* Begin EXERCISE MATERIAL *
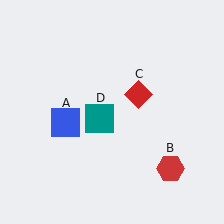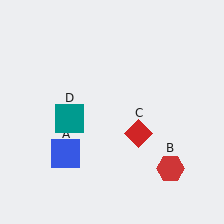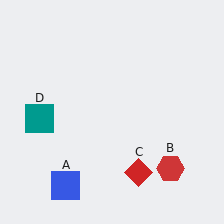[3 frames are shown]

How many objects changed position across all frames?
3 objects changed position: blue square (object A), red diamond (object C), teal square (object D).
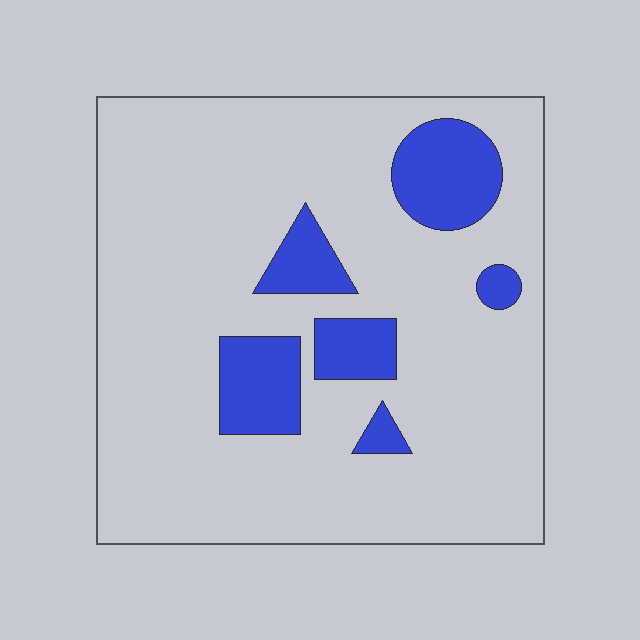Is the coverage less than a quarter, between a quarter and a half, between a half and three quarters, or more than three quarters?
Less than a quarter.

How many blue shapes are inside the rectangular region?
6.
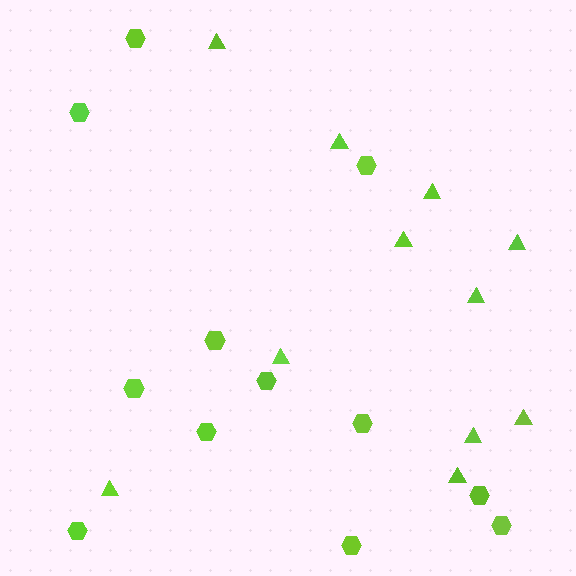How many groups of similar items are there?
There are 2 groups: one group of hexagons (12) and one group of triangles (11).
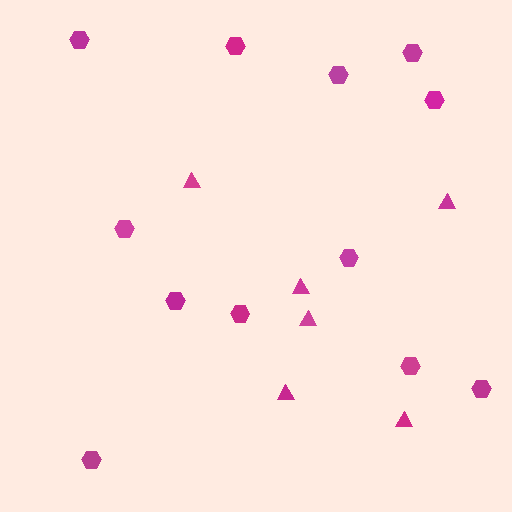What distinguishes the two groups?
There are 2 groups: one group of triangles (6) and one group of hexagons (12).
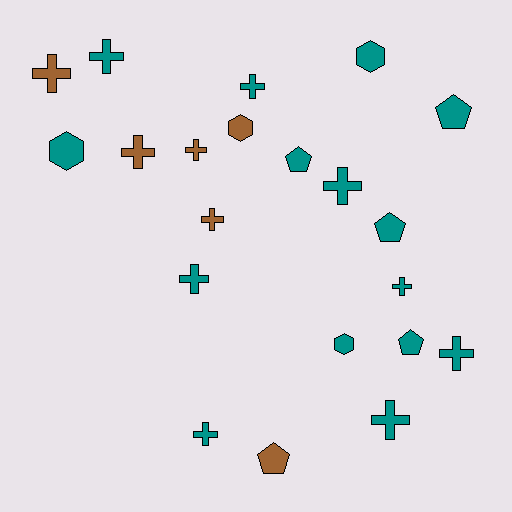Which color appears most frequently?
Teal, with 15 objects.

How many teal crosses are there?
There are 8 teal crosses.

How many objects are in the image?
There are 21 objects.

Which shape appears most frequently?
Cross, with 12 objects.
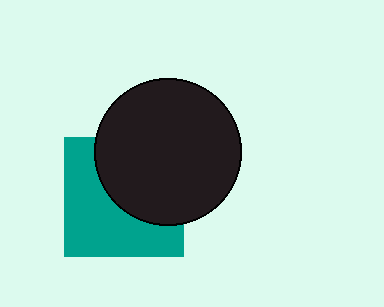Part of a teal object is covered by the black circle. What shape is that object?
It is a square.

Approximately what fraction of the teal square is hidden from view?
Roughly 47% of the teal square is hidden behind the black circle.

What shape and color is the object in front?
The object in front is a black circle.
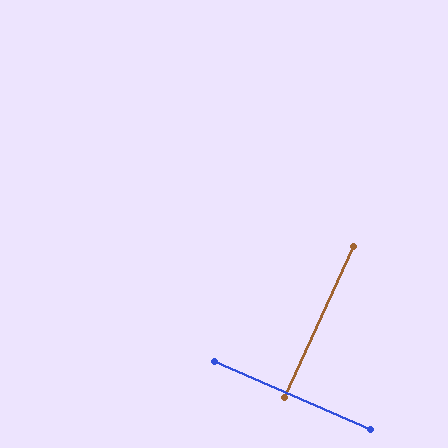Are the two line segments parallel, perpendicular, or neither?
Perpendicular — they meet at approximately 89°.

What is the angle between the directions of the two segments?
Approximately 89 degrees.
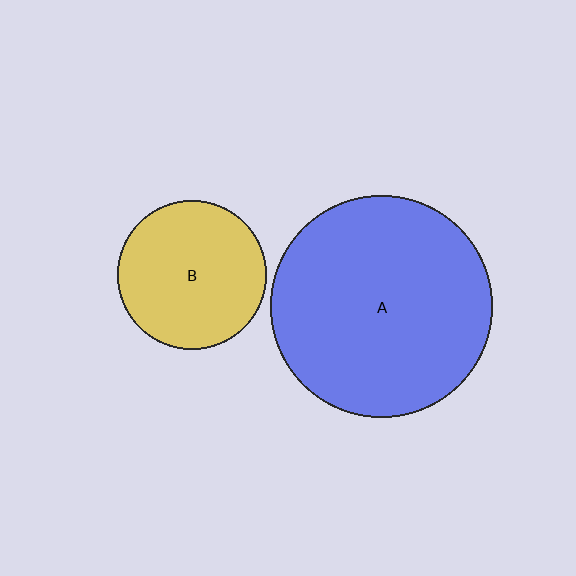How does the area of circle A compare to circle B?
Approximately 2.2 times.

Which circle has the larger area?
Circle A (blue).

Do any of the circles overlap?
No, none of the circles overlap.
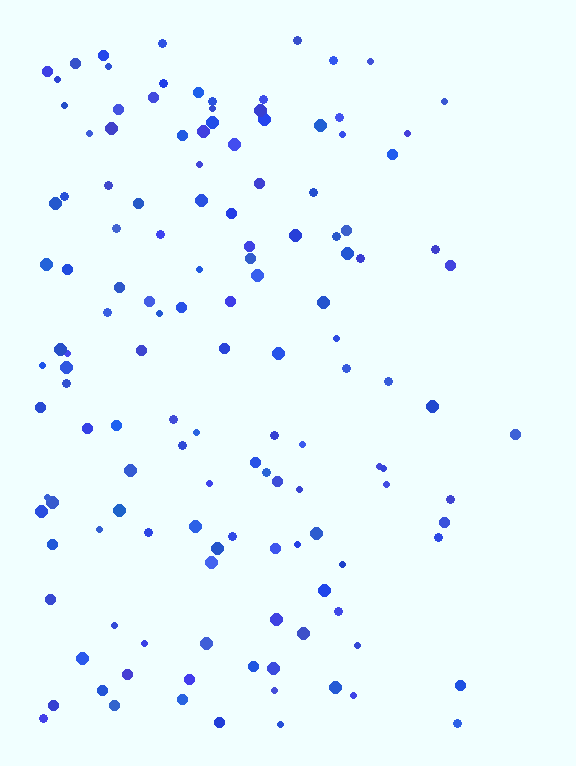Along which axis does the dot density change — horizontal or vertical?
Horizontal.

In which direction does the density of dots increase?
From right to left, with the left side densest.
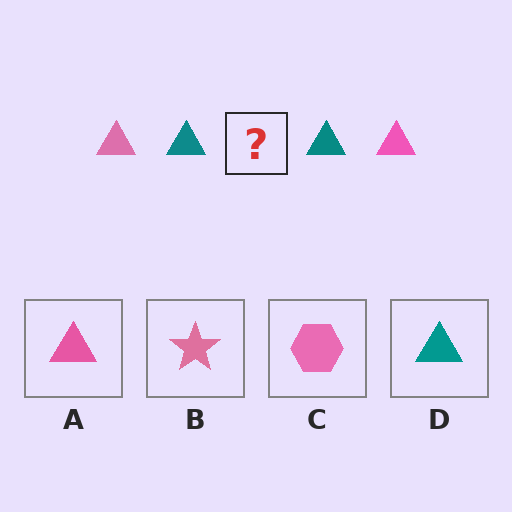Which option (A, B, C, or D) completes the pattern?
A.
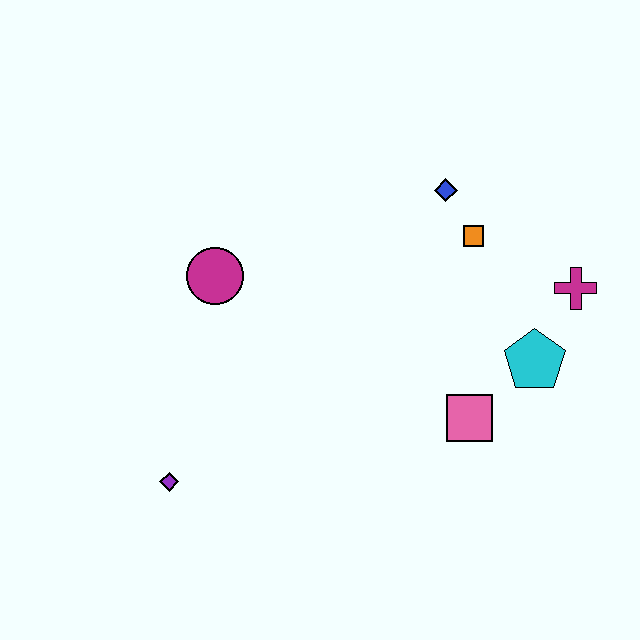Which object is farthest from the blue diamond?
The purple diamond is farthest from the blue diamond.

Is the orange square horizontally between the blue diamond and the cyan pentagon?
Yes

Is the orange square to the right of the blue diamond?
Yes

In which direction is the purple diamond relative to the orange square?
The purple diamond is to the left of the orange square.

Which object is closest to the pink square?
The cyan pentagon is closest to the pink square.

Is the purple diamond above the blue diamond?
No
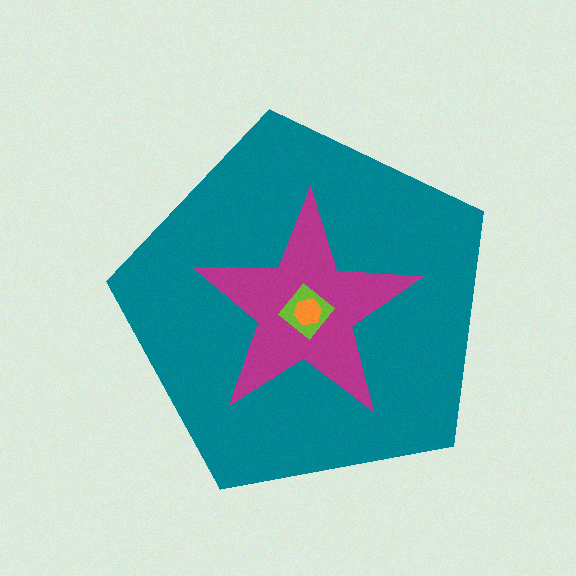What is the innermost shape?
The orange hexagon.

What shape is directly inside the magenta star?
The lime diamond.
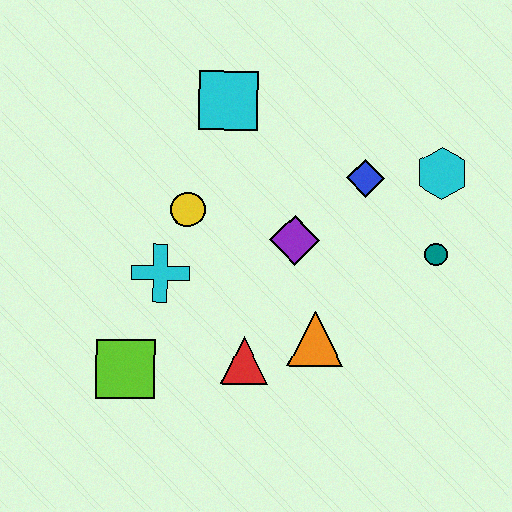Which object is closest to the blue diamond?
The cyan hexagon is closest to the blue diamond.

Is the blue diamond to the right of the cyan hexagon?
No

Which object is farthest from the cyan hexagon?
The lime square is farthest from the cyan hexagon.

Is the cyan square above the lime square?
Yes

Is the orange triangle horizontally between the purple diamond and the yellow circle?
No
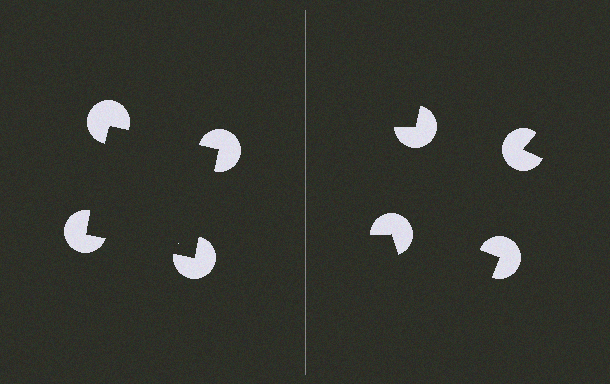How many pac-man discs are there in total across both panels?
8 — 4 on each side.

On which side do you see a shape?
An illusory square appears on the left side. On the right side the wedge cuts are rotated, so no coherent shape forms.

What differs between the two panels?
The pac-man discs are positioned identically on both sides; only the wedge orientations differ. On the left they align to a square; on the right they are misaligned.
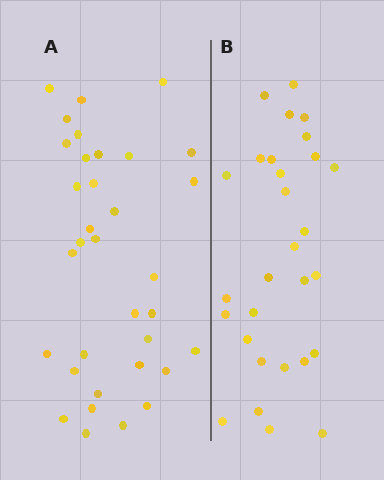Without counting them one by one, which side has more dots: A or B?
Region A (the left region) has more dots.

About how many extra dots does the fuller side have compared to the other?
Region A has about 5 more dots than region B.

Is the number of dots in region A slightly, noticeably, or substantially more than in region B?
Region A has only slightly more — the two regions are fairly close. The ratio is roughly 1.2 to 1.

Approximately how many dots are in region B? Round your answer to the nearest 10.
About 30 dots. (The exact count is 29, which rounds to 30.)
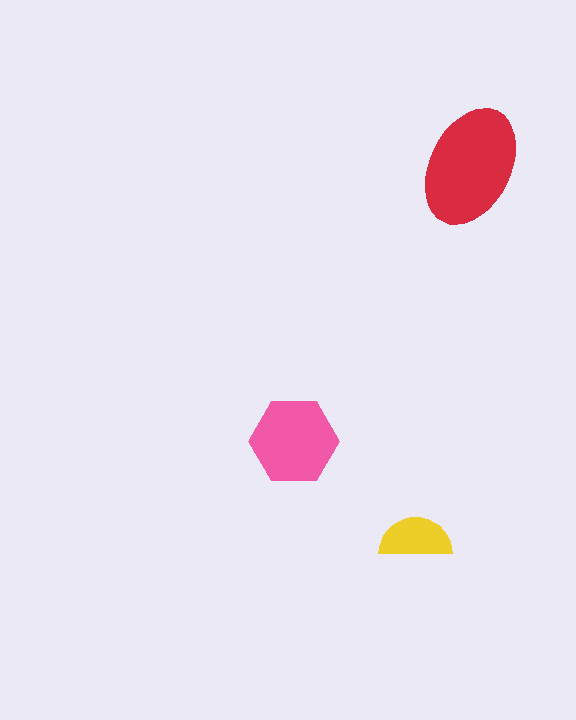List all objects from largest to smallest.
The red ellipse, the pink hexagon, the yellow semicircle.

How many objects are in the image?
There are 3 objects in the image.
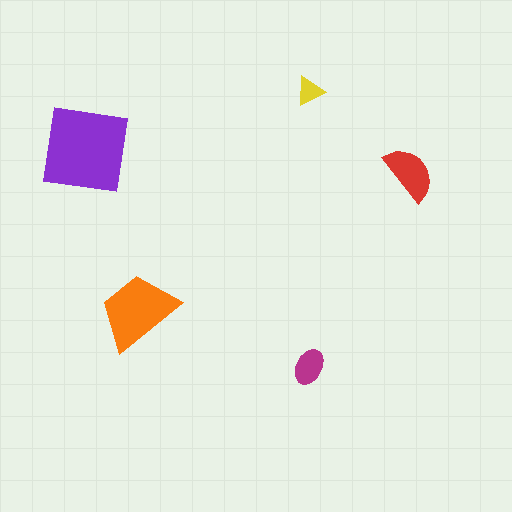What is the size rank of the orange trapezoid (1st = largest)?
2nd.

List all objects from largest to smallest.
The purple square, the orange trapezoid, the red semicircle, the magenta ellipse, the yellow triangle.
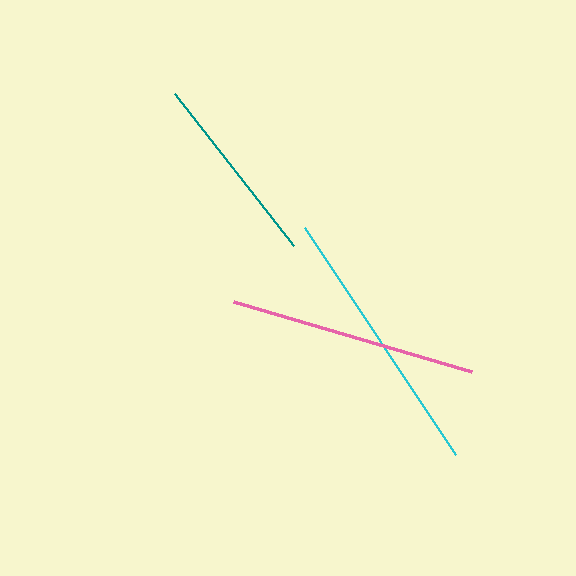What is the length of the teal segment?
The teal segment is approximately 194 pixels long.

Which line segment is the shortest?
The teal line is the shortest at approximately 194 pixels.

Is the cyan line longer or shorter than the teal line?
The cyan line is longer than the teal line.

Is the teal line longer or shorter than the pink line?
The pink line is longer than the teal line.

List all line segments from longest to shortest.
From longest to shortest: cyan and pink (about equal), teal.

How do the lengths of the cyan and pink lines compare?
The cyan and pink lines are approximately the same length.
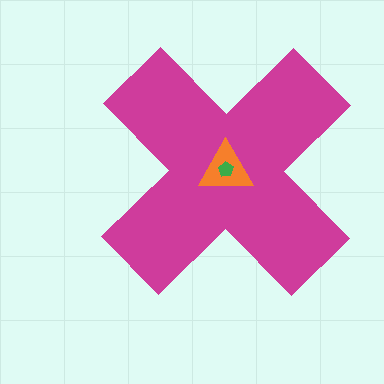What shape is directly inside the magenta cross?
The orange triangle.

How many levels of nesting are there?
3.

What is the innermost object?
The green pentagon.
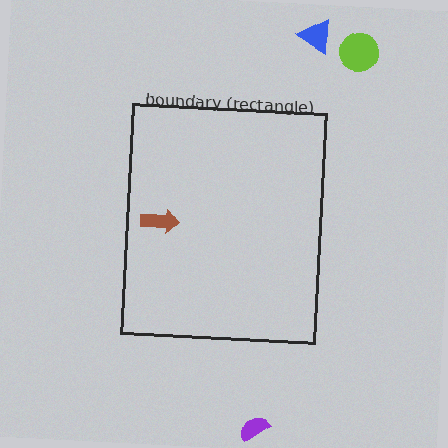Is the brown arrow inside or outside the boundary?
Inside.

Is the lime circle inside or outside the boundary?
Outside.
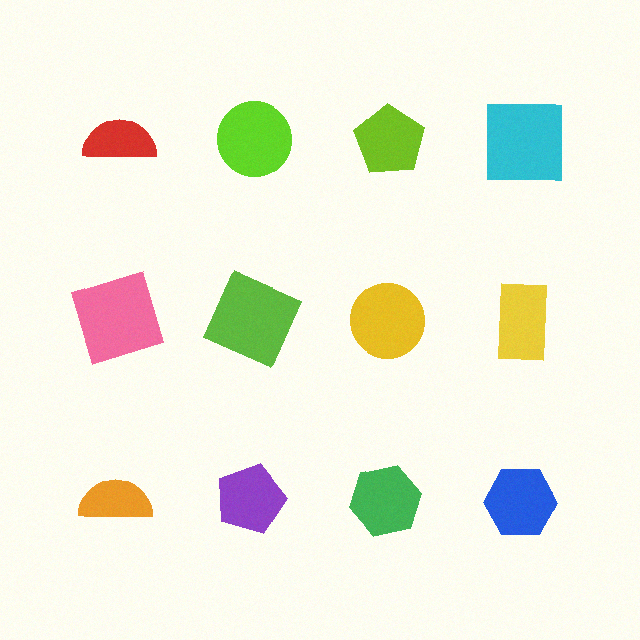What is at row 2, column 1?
A pink square.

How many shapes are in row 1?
4 shapes.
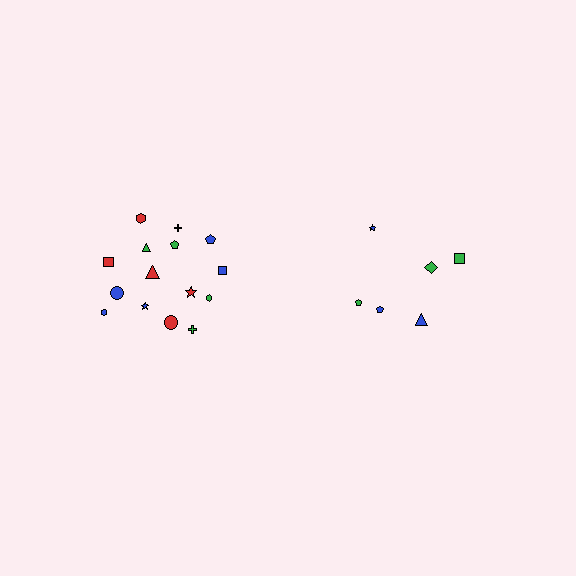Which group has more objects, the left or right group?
The left group.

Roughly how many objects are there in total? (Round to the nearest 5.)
Roughly 20 objects in total.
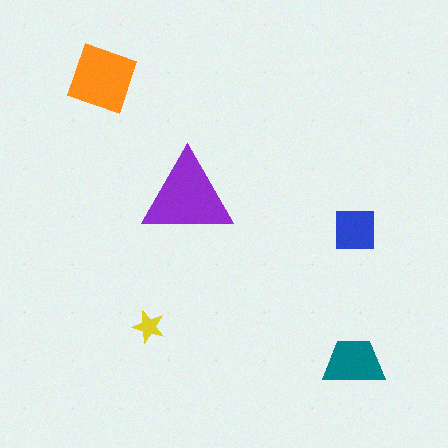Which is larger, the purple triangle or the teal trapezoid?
The purple triangle.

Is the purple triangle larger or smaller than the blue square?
Larger.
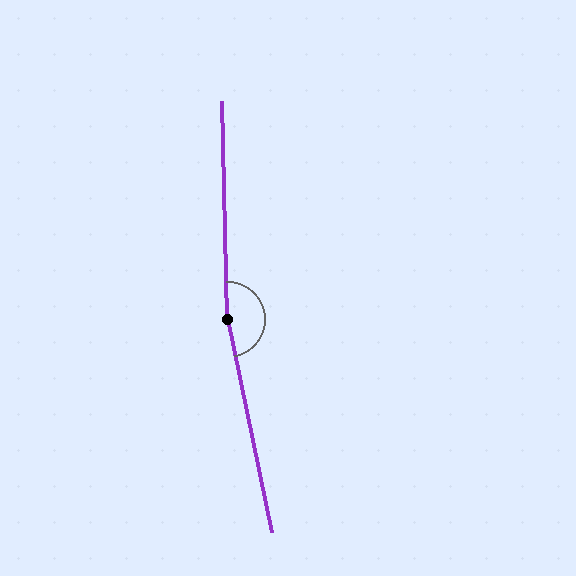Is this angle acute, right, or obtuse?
It is obtuse.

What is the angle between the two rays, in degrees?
Approximately 170 degrees.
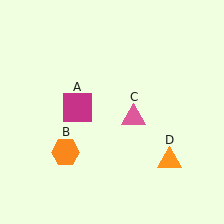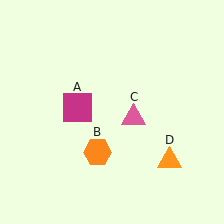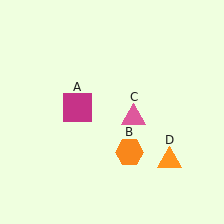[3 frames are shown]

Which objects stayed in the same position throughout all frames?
Magenta square (object A) and pink triangle (object C) and orange triangle (object D) remained stationary.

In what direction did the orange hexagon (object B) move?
The orange hexagon (object B) moved right.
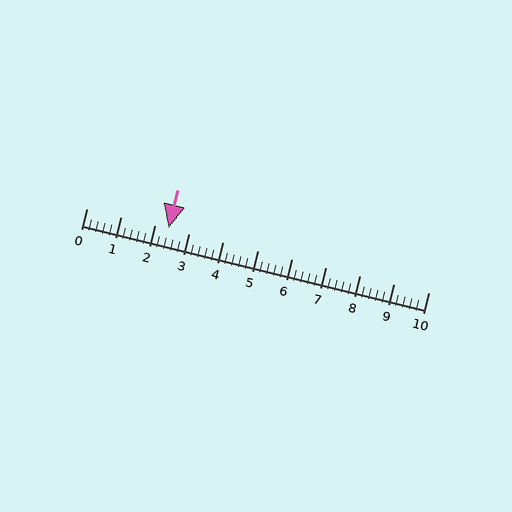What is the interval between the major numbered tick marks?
The major tick marks are spaced 1 units apart.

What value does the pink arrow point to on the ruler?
The pink arrow points to approximately 2.4.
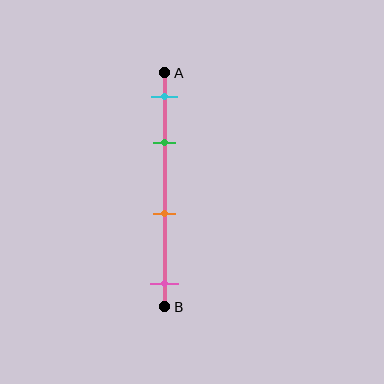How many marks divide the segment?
There are 4 marks dividing the segment.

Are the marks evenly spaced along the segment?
No, the marks are not evenly spaced.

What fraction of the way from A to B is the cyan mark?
The cyan mark is approximately 10% (0.1) of the way from A to B.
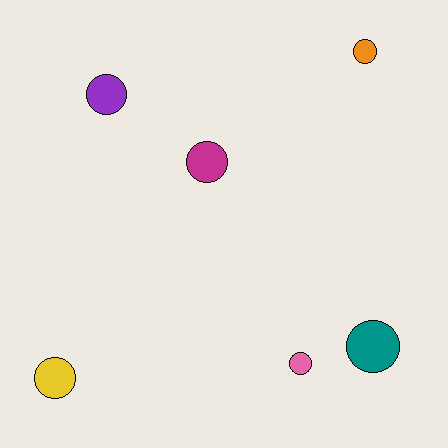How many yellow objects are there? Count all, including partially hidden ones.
* End EXERCISE MATERIAL *
## [TASK INSTRUCTIONS]
Pictures do not go in the copy. Write out exactly the lines from the line containing "Is the teal" through the last line of the listing.

## [TASK OUTPUT]
Is the teal line longer or shorter than the pink line?
The pink line is longer than the teal line.

List all line segments from longest to shortest.
From longest to shortest: cyan and pink (about equal), teal.

How do the lengths of the cyan and pink lines compare?
The cyan and pink lines are approximately the same length.
What shape is directly inside the magenta cross?
The orange triangle.

How many levels of nesting are there?
3.

What is the innermost object?
The green pentagon.
Is the brown arrow inside or outside the boundary?
Inside.

Is the lime circle inside or outside the boundary?
Outside.
What is at row 2, column 1?
A pink square.

How many shapes are in row 1?
4 shapes.
Which group has more objects, the left or right group?
The left group.

Roughly how many objects are there in total? (Round to the nearest 5.)
Roughly 20 objects in total.
Which is larger, the purple triangle or the teal trapezoid?
The purple triangle.

Is the purple triangle larger or smaller than the blue square?
Larger.
Is this angle acute, right, or obtuse?
It is obtuse.

What is the angle between the two rays, in degrees?
Approximately 170 degrees.
[3 frames are shown]

Which objects stayed in the same position throughout all frames?
Magenta square (object A) and pink triangle (object C) and orange triangle (object D) remained stationary.

In what direction did the orange hexagon (object B) move?
The orange hexagon (object B) moved right.
What is the interval between the major numbered tick marks?
The major tick marks are spaced 1 units apart.

What value does the pink arrow point to on the ruler?
The pink arrow points to approximately 2.4.
How many marks divide the segment?
There are 4 marks dividing the segment.

Are the marks evenly spaced along the segment?
No, the marks are not evenly spaced.

What fraction of the way from A to B is the cyan mark?
The cyan mark is approximately 10% (0.1) of the way from A to B.
How many yellow objects are there? Count all, including partially hidden ones.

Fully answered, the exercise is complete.